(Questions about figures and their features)
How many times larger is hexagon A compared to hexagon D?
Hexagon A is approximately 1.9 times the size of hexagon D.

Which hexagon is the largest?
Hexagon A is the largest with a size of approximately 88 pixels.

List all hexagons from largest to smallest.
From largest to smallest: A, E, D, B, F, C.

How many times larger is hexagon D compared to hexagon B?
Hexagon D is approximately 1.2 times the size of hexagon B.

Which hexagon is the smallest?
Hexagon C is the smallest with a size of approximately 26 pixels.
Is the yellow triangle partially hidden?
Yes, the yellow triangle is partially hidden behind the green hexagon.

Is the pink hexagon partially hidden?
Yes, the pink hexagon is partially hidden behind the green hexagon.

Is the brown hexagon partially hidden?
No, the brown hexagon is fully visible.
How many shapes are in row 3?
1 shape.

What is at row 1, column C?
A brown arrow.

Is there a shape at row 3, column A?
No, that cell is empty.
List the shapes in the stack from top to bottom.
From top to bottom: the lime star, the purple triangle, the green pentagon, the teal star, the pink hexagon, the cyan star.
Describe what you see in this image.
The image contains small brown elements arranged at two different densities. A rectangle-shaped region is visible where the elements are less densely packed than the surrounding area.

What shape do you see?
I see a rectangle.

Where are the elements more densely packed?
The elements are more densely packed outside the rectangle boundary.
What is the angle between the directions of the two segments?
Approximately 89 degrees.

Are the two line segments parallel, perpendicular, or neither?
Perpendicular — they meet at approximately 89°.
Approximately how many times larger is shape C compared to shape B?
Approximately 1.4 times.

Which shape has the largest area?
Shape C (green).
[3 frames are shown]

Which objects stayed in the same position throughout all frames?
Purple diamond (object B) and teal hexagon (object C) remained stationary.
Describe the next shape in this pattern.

▶ [What you have to do]
Write an exact transcription of every entry above.

▶ [Exercise result]
How many times larger is hexagon A compared to hexagon D?
Hexagon A is approximately 1.9 times the size of hexagon D.

Which hexagon is the largest?
Hexagon A is the largest with a size of approximately 88 pixels.

List all hexagons from largest to smallest.
From largest to smallest: A, E, D, B, F, C.

How many times larger is hexagon D compared to hexagon B?
Hexagon D is approximately 1.2 times the size of hexagon B.

Which hexagon is the smallest?
Hexagon C is the smallest with a size of approximately 26 pixels.
Is the yellow triangle partially hidden?
Yes, the yellow triangle is partially hidden behind the green hexagon.

Is the pink hexagon partially hidden?
Yes, the pink hexagon is partially hidden behind the green hexagon.

Is the brown hexagon partially hidden?
No, the brown hexagon is fully visible.
How many shapes are in row 3?
1 shape.

What is at row 1, column C?
A brown arrow.

Is there a shape at row 3, column A?
No, that cell is empty.
List the shapes in the stack from top to bottom.
From top to bottom: the lime star, the purple triangle, the green pentagon, the teal star, the pink hexagon, the cyan star.
Describe what you see in this image.
The image contains small brown elements arranged at two different densities. A rectangle-shaped region is visible where the elements are less densely packed than the surrounding area.

What shape do you see?
I see a rectangle.

Where are the elements more densely packed?
The elements are more densely packed outside the rectangle boundary.
What is the angle between the directions of the two segments?
Approximately 89 degrees.

Are the two line segments parallel, perpendicular, or neither?
Perpendicular — they meet at approximately 89°.
Approximately how many times larger is shape C compared to shape B?
Approximately 1.4 times.

Which shape has the largest area?
Shape C (green).
[3 frames are shown]

Which objects stayed in the same position throughout all frames?
Purple diamond (object B) and teal hexagon (object C) remained stationary.
Describe the next shape in this pattern.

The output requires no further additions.